### Supplied records
┄┄┄┄┄┄┄┄┄┄┄┄┄┄┄┄┄┄┄┄

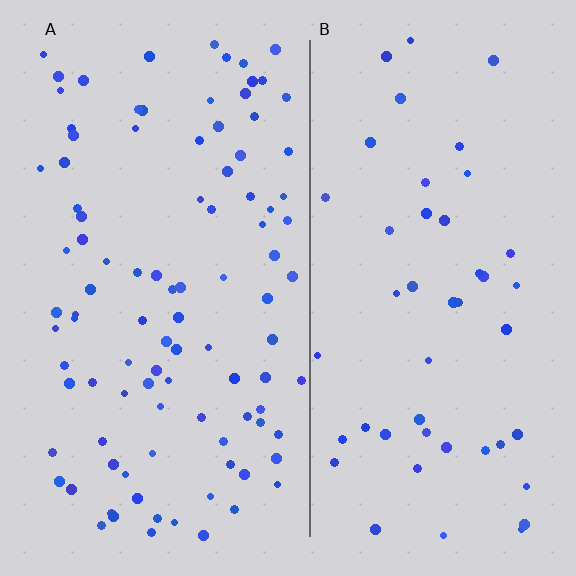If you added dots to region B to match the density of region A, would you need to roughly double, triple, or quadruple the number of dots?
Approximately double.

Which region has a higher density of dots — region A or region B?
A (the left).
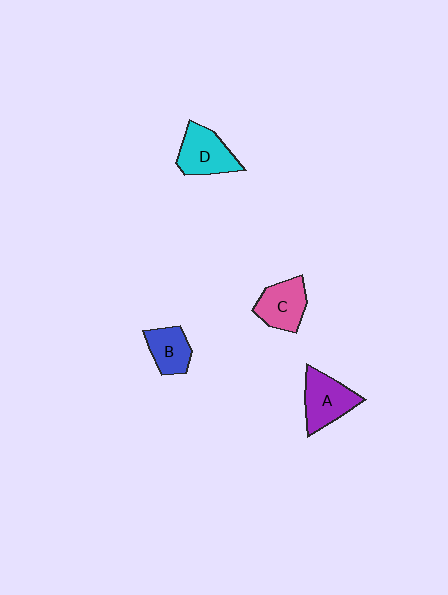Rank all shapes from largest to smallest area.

┄┄┄┄┄┄┄┄┄┄┄┄┄┄┄┄┄┄┄┄

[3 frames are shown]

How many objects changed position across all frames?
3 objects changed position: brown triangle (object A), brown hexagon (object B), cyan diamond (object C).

┄┄┄┄┄┄┄┄┄┄┄┄┄┄┄┄┄┄┄┄

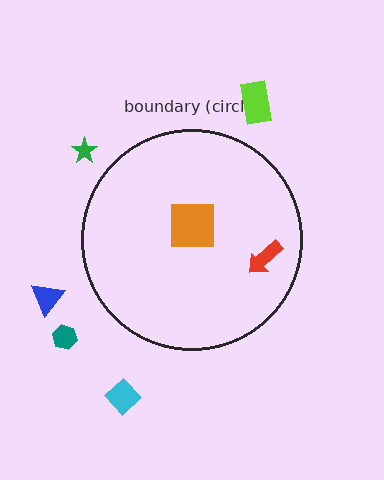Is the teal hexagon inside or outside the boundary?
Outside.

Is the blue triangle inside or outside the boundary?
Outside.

┄┄┄┄┄┄┄┄┄┄┄┄┄┄┄┄┄┄┄┄

### What needs to be done
Reproduce the data above exactly, but only the lines from the one showing "If you added" through the one showing "Rank all shapes", with both ends kept and the pictures left out.

### Solution to this problem
If you added dots to region B to match the density of region A, would you need to roughly double, triple, or quadruple the number of dots?
Approximately double.

Which region has a higher density of dots — region A or region B?
A (the left).
Rank all shapes from largest to smallest area.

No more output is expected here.